[Geometric figure dataset entries]
╭──
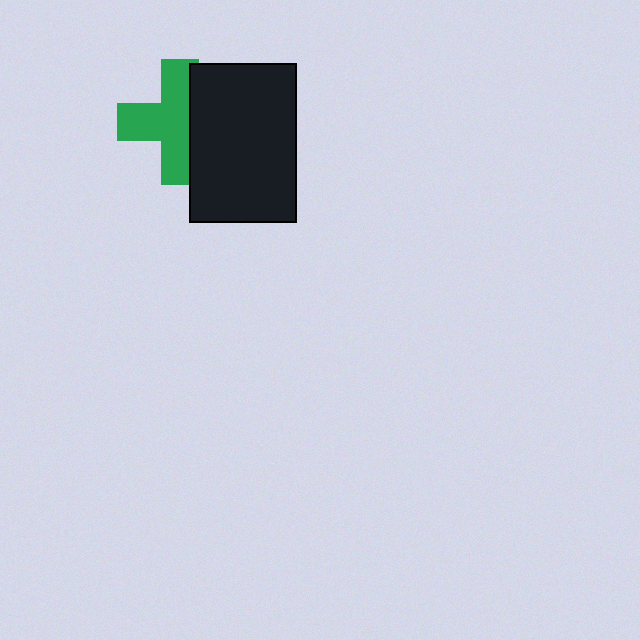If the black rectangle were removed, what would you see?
You would see the complete green cross.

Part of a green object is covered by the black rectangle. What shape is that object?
It is a cross.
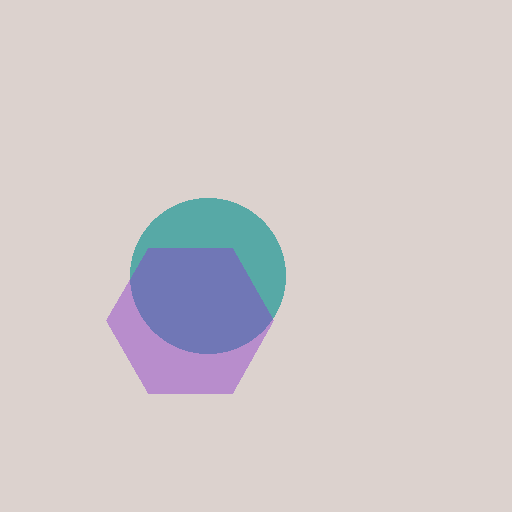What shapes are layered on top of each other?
The layered shapes are: a teal circle, a purple hexagon.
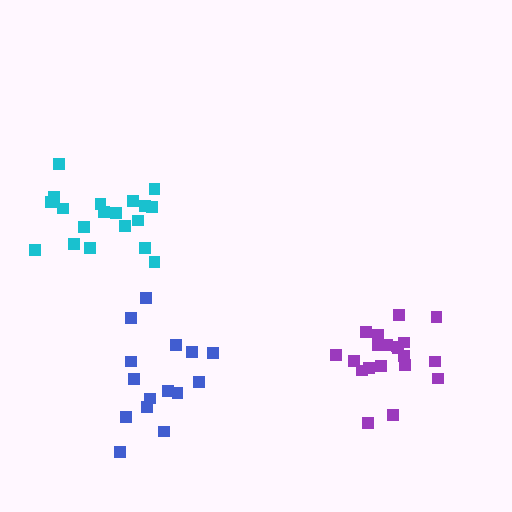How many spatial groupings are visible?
There are 3 spatial groupings.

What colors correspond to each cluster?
The clusters are colored: cyan, purple, blue.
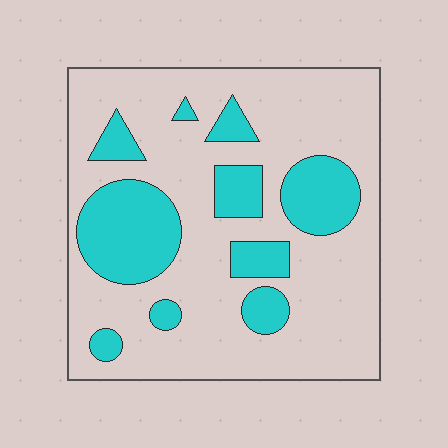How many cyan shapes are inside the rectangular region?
10.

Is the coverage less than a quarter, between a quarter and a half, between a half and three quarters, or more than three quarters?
Between a quarter and a half.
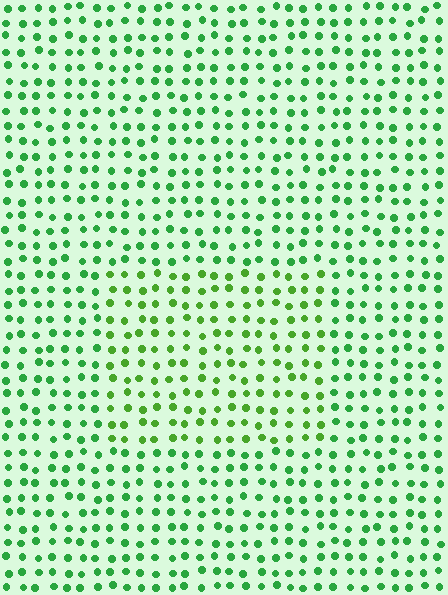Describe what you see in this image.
The image is filled with small green elements in a uniform arrangement. A rectangle-shaped region is visible where the elements are tinted to a slightly different hue, forming a subtle color boundary.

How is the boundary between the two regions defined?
The boundary is defined purely by a slight shift in hue (about 24 degrees). Spacing, size, and orientation are identical on both sides.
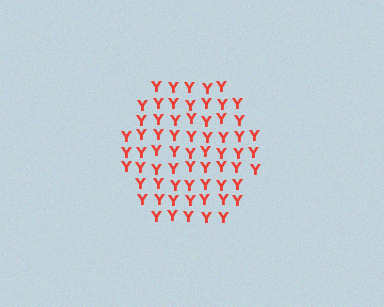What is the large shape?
The large shape is a hexagon.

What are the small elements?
The small elements are letter Y's.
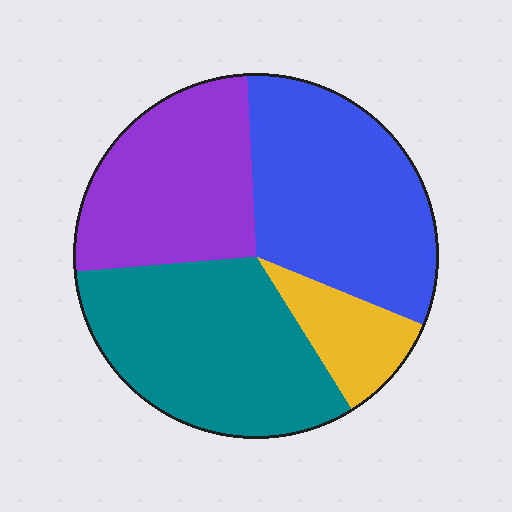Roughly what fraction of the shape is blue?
Blue covers 32% of the shape.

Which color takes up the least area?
Yellow, at roughly 10%.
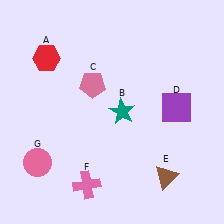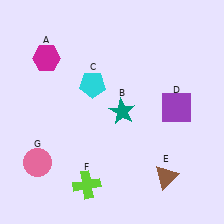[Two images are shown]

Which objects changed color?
A changed from red to magenta. C changed from pink to cyan. F changed from pink to lime.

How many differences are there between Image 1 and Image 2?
There are 3 differences between the two images.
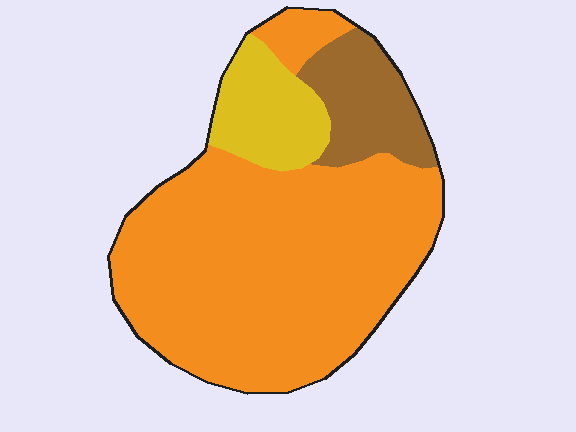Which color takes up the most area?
Orange, at roughly 75%.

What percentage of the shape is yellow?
Yellow covers 13% of the shape.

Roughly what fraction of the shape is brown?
Brown takes up about one eighth (1/8) of the shape.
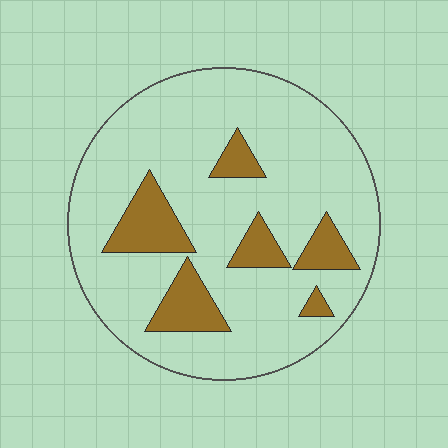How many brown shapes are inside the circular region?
6.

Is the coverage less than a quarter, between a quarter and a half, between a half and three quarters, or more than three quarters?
Less than a quarter.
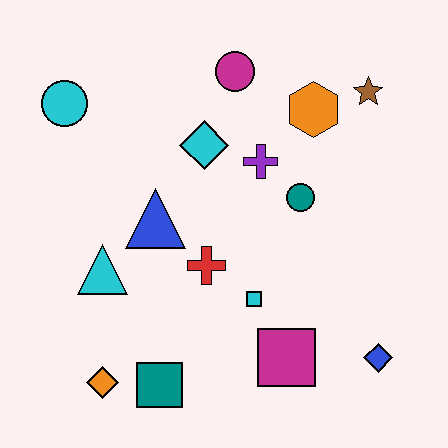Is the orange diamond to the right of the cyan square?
No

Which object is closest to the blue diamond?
The magenta square is closest to the blue diamond.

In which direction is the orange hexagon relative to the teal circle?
The orange hexagon is above the teal circle.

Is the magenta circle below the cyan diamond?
No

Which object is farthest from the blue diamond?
The cyan circle is farthest from the blue diamond.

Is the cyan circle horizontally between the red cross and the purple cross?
No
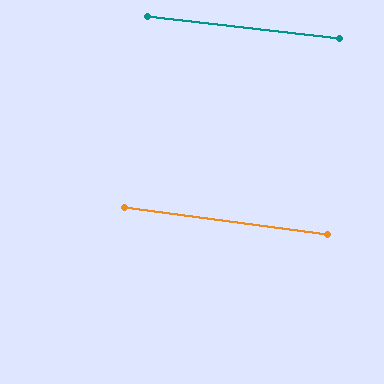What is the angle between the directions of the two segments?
Approximately 1 degree.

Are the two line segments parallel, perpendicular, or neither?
Parallel — their directions differ by only 1.0°.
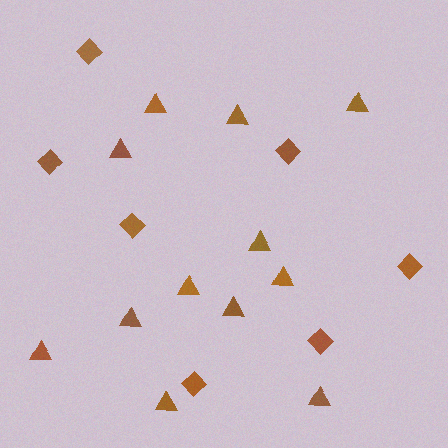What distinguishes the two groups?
There are 2 groups: one group of triangles (12) and one group of diamonds (7).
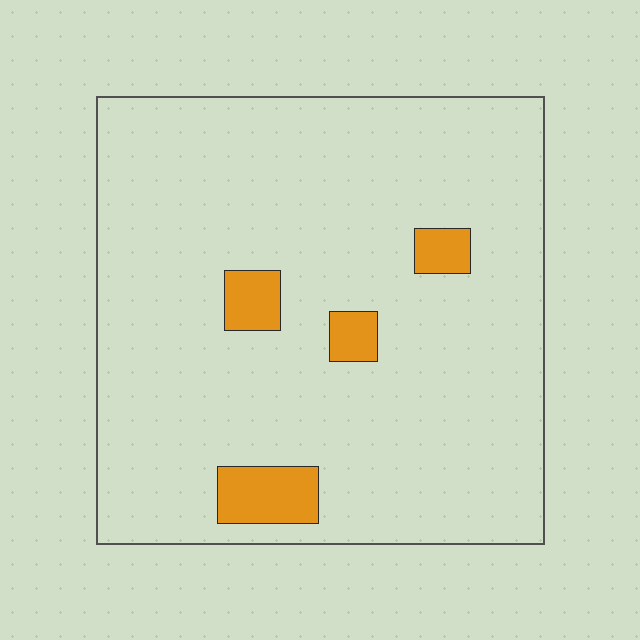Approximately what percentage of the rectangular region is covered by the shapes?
Approximately 5%.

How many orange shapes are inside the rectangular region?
4.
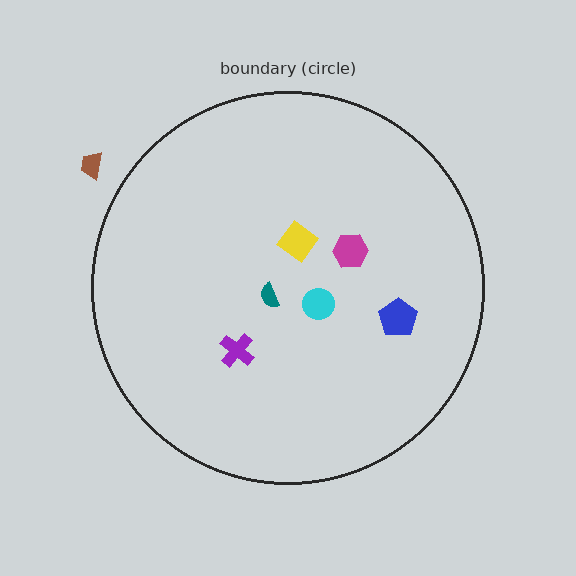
╰──
* The exercise: Working from the material above, transcribe it exactly while omitting pictures.

* Right answer:
If the black rectangle were removed, what would you see?
You would see the complete green cross.

Part of a green object is covered by the black rectangle. What shape is that object?
It is a cross.
What shapes are layered on top of each other?
The layered shapes are: a teal circle, a purple hexagon.
How many spatial groupings are visible?
There are 3 spatial groupings.

What colors correspond to each cluster?
The clusters are colored: cyan, purple, blue.
How many cyan shapes are inside the rectangular region?
10.

Is the coverage less than a quarter, between a quarter and a half, between a half and three quarters, or more than three quarters?
Between a quarter and a half.
Describe what you see in this image.
The image is filled with small green elements in a uniform arrangement. A rectangle-shaped region is visible where the elements are tinted to a slightly different hue, forming a subtle color boundary.

How is the boundary between the two regions defined?
The boundary is defined purely by a slight shift in hue (about 24 degrees). Spacing, size, and orientation are identical on both sides.
What is the large shape?
The large shape is a hexagon.

What are the small elements?
The small elements are letter Y's.
Roughly what fraction of the shape is blue?
Blue covers 32% of the shape.

Which color takes up the least area?
Yellow, at roughly 10%.
[Two images are shown]

Which objects changed color?
A changed from red to magenta. C changed from pink to cyan. F changed from pink to lime.

How many differences are there between Image 1 and Image 2?
There are 3 differences between the two images.
Which color takes up the most area?
Orange, at roughly 75%.

What percentage of the shape is yellow?
Yellow covers 13% of the shape.

Roughly what fraction of the shape is brown?
Brown takes up about one eighth (1/8) of the shape.
How many brown shapes are inside the circular region?
6.

Is the coverage less than a quarter, between a quarter and a half, between a half and three quarters, or more than three quarters?
Less than a quarter.
Is the orange diamond to the right of the cyan square?
No

Which object is closest to the blue diamond?
The magenta square is closest to the blue diamond.

In which direction is the orange hexagon relative to the teal circle?
The orange hexagon is above the teal circle.

Is the magenta circle below the cyan diamond?
No

Which object is farthest from the blue diamond?
The cyan circle is farthest from the blue diamond.

Is the cyan circle horizontally between the red cross and the purple cross?
No
What is the angle between the directions of the two segments?
Approximately 1 degree.

Are the two line segments parallel, perpendicular, or neither?
Parallel — their directions differ by only 1.0°.
What distinguishes the two groups?
There are 2 groups: one group of triangles (12) and one group of diamonds (7).
Approximately what percentage of the rectangular region is covered by the shapes?
Approximately 5%.

How many orange shapes are inside the rectangular region?
4.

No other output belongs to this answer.